§ **What to produce**: Write out all records as given; omit images.

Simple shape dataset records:
· · ·
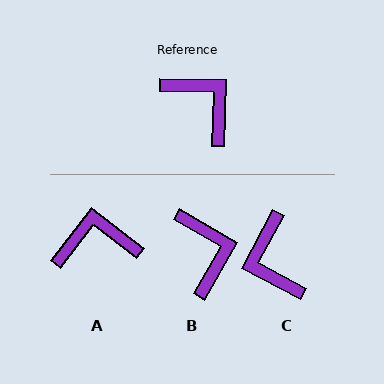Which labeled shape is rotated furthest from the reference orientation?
C, about 153 degrees away.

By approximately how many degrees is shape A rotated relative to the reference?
Approximately 54 degrees counter-clockwise.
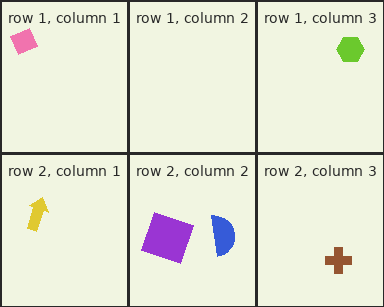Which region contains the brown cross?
The row 2, column 3 region.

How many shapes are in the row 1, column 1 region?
1.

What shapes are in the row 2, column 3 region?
The brown cross.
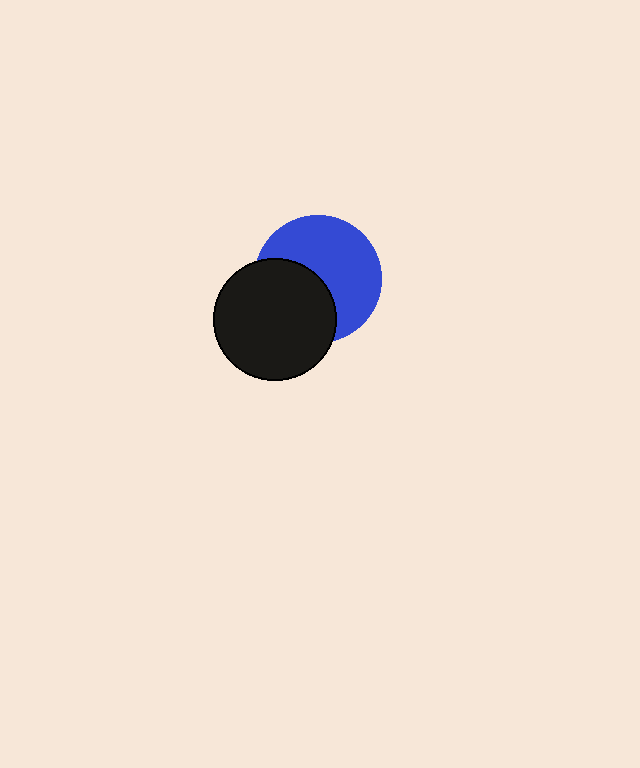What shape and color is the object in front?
The object in front is a black circle.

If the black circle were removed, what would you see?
You would see the complete blue circle.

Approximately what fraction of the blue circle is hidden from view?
Roughly 41% of the blue circle is hidden behind the black circle.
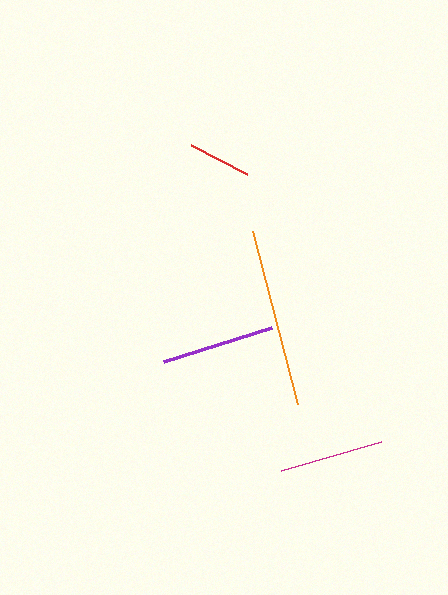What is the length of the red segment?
The red segment is approximately 63 pixels long.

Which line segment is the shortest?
The red line is the shortest at approximately 63 pixels.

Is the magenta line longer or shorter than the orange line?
The orange line is longer than the magenta line.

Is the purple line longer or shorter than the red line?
The purple line is longer than the red line.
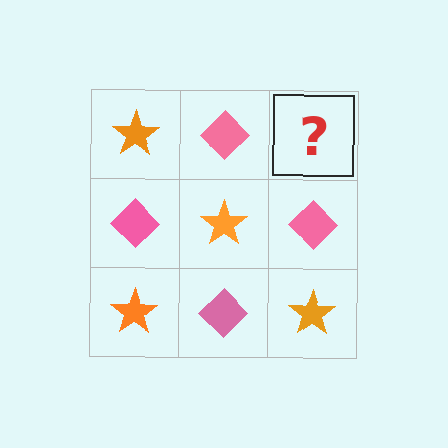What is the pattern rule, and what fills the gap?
The rule is that it alternates orange star and pink diamond in a checkerboard pattern. The gap should be filled with an orange star.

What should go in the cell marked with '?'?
The missing cell should contain an orange star.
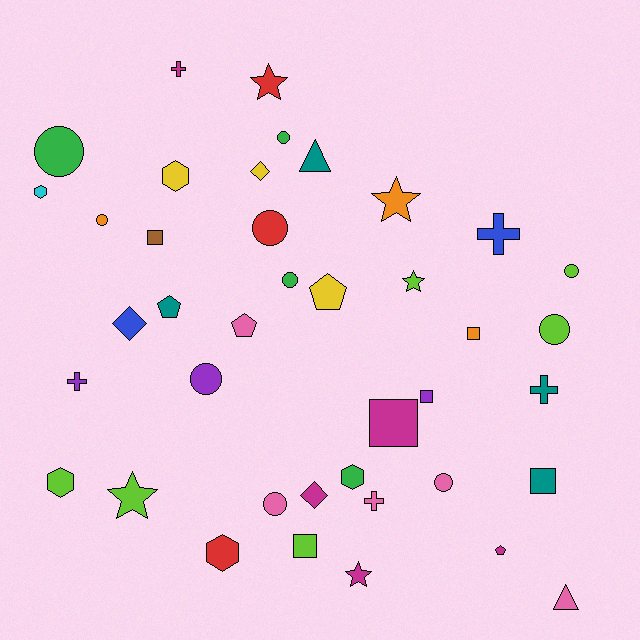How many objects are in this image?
There are 40 objects.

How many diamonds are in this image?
There are 3 diamonds.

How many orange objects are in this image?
There are 3 orange objects.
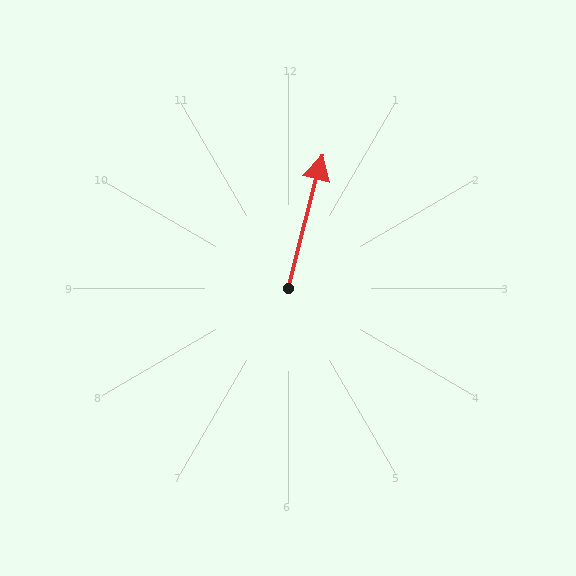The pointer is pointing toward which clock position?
Roughly 12 o'clock.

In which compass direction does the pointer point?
North.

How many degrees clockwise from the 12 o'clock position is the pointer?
Approximately 14 degrees.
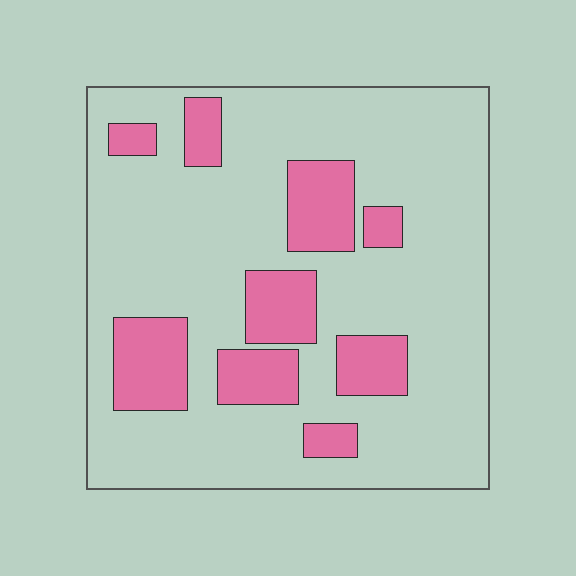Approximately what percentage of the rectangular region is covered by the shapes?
Approximately 20%.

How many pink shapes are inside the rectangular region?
9.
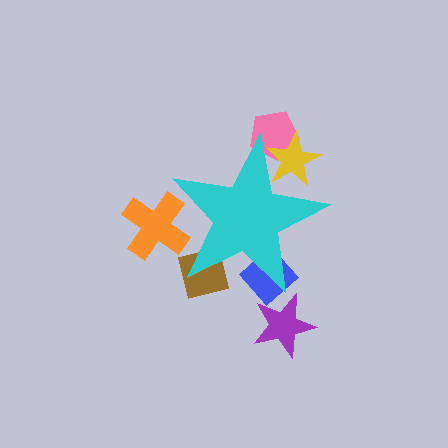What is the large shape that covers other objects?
A cyan star.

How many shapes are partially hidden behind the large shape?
3 shapes are partially hidden.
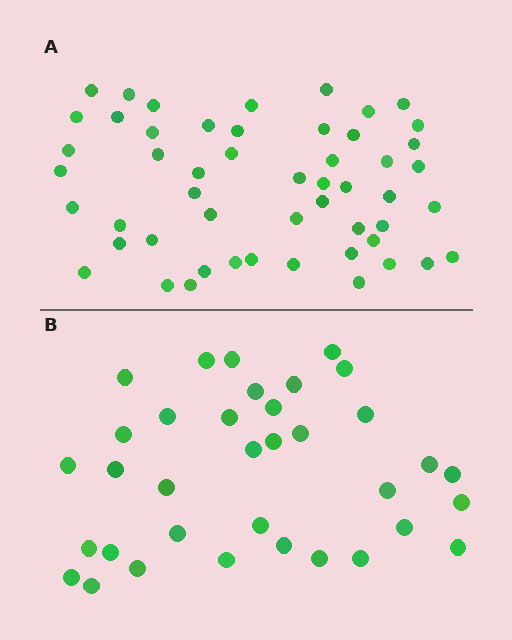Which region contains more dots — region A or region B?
· · ·
§ **Response to this task**:
Which labeled shape is rotated furthest from the reference orientation?
C, about 153 degrees away.

By approximately how many degrees is shape A rotated relative to the reference?
Approximately 54 degrees counter-clockwise.
Which region contains the brown cross?
The row 2, column 3 region.

How many shapes are in the row 1, column 1 region?
1.

What shapes are in the row 2, column 3 region?
The brown cross.
What shape and color is the object in front?
The object in front is a black circle.

If the black circle were removed, what would you see?
You would see the complete blue circle.

Approximately what fraction of the blue circle is hidden from view?
Roughly 41% of the blue circle is hidden behind the black circle.
What is the length of the red segment?
The red segment is approximately 63 pixels long.

Which line segment is the shortest?
The red line is the shortest at approximately 63 pixels.

Is the magenta line longer or shorter than the orange line?
The orange line is longer than the magenta line.

Is the purple line longer or shorter than the red line?
The purple line is longer than the red line.
What is the pattern rule, and what fills the gap?
The rule is that it alternates orange star and pink diamond in a checkerboard pattern. The gap should be filled with an orange star.

What should go in the cell marked with '?'?
The missing cell should contain an orange star.
How many objects are in this image?
There are 40 objects.

How many diamonds are in this image?
There are 3 diamonds.

How many orange objects are in this image?
There are 3 orange objects.
The pointer is pointing toward which clock position?
Roughly 12 o'clock.

In which compass direction does the pointer point?
North.

How many degrees clockwise from the 12 o'clock position is the pointer?
Approximately 14 degrees.
Approximately what percentage of the rectangular region is covered by the shapes?
Approximately 20%.

How many pink shapes are inside the rectangular region?
9.
What is the large shape that covers other objects?
A cyan star.

How many shapes are partially hidden behind the large shape?
3 shapes are partially hidden.
Which region contains more dots — region A or region B?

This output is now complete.